→ Task objective
Make an exact copy of the records, with the images left out.

→ Supplied material
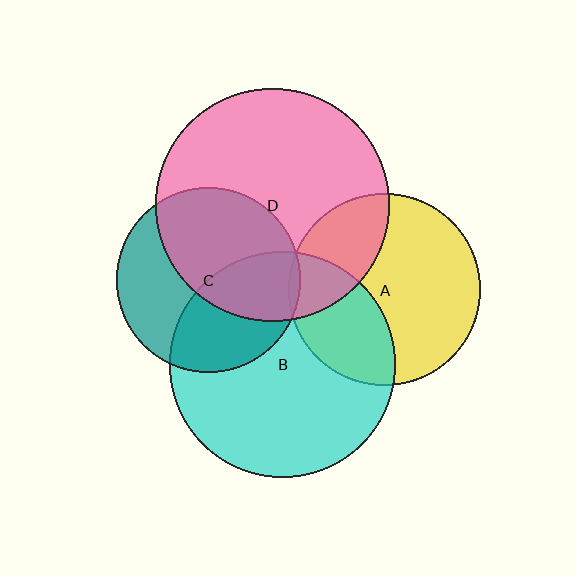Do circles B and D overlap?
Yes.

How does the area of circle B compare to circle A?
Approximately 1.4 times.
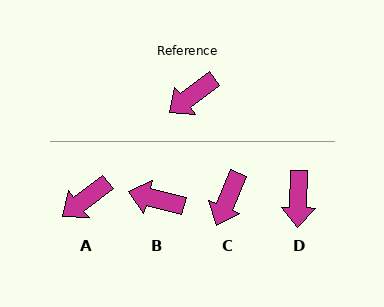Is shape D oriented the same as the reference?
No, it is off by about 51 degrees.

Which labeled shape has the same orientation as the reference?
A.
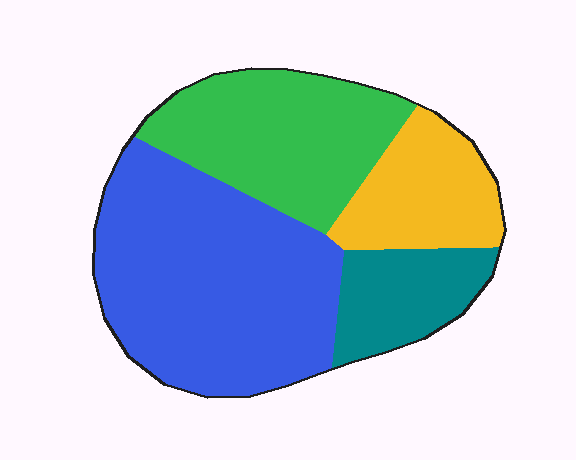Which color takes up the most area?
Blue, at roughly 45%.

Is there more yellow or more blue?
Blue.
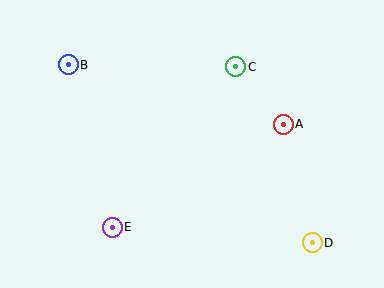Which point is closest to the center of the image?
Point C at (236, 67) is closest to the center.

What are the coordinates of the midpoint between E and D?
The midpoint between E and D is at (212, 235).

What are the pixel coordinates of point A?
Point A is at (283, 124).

→ Correct output
Do circles B and D overlap?
Yes.

How does the area of circle B compare to circle A?
Approximately 1.4 times.
Is shape D oriented the same as the reference?
No, it is off by about 51 degrees.

Which labeled shape has the same orientation as the reference?
A.
Which color takes up the most area?
Blue, at roughly 45%.

Is there more yellow or more blue?
Blue.
Which point is closest to the center of the image?
Point C at (236, 67) is closest to the center.

What are the coordinates of the midpoint between E and D?
The midpoint between E and D is at (212, 235).

What are the pixel coordinates of point A?
Point A is at (283, 124).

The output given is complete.